*WORK REQUEST:* Omit all pictures, then retype the data exactly as given.

[Simple shape dataset records]
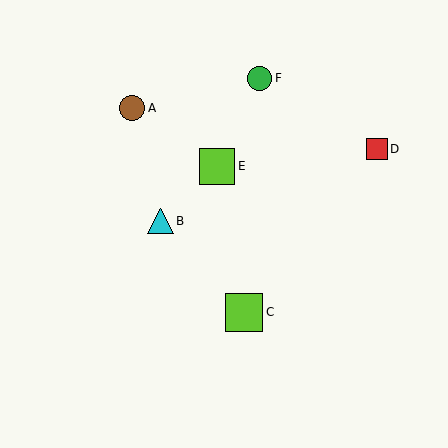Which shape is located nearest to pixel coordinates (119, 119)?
The brown circle (labeled A) at (132, 108) is nearest to that location.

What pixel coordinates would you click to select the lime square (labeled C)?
Click at (244, 312) to select the lime square C.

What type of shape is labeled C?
Shape C is a lime square.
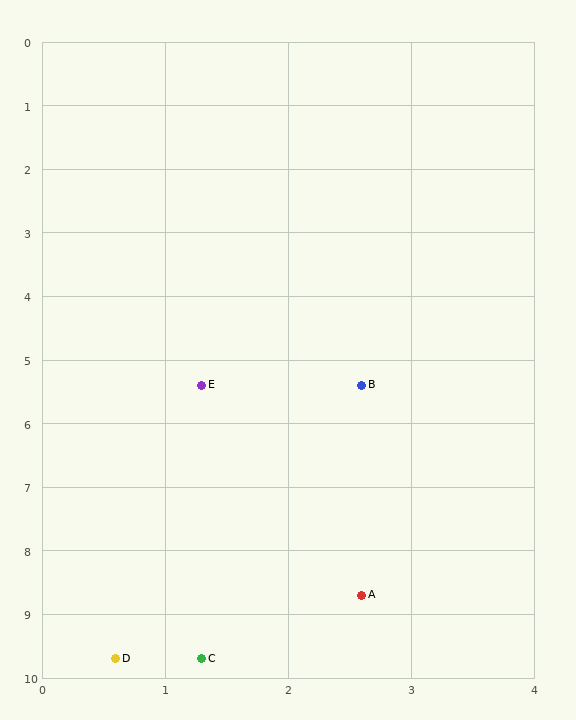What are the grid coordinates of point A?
Point A is at approximately (2.6, 8.7).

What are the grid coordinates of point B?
Point B is at approximately (2.6, 5.4).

*REPLY TO THE EXERCISE:*
Which shape is located nearest to pixel coordinates (119, 119)?
The brown circle (labeled A) at (132, 108) is nearest to that location.

What pixel coordinates would you click to select the lime square (labeled C)?
Click at (244, 312) to select the lime square C.

What type of shape is labeled C?
Shape C is a lime square.
What are the grid coordinates of point A?
Point A is at approximately (2.6, 8.7).

What are the grid coordinates of point B?
Point B is at approximately (2.6, 5.4).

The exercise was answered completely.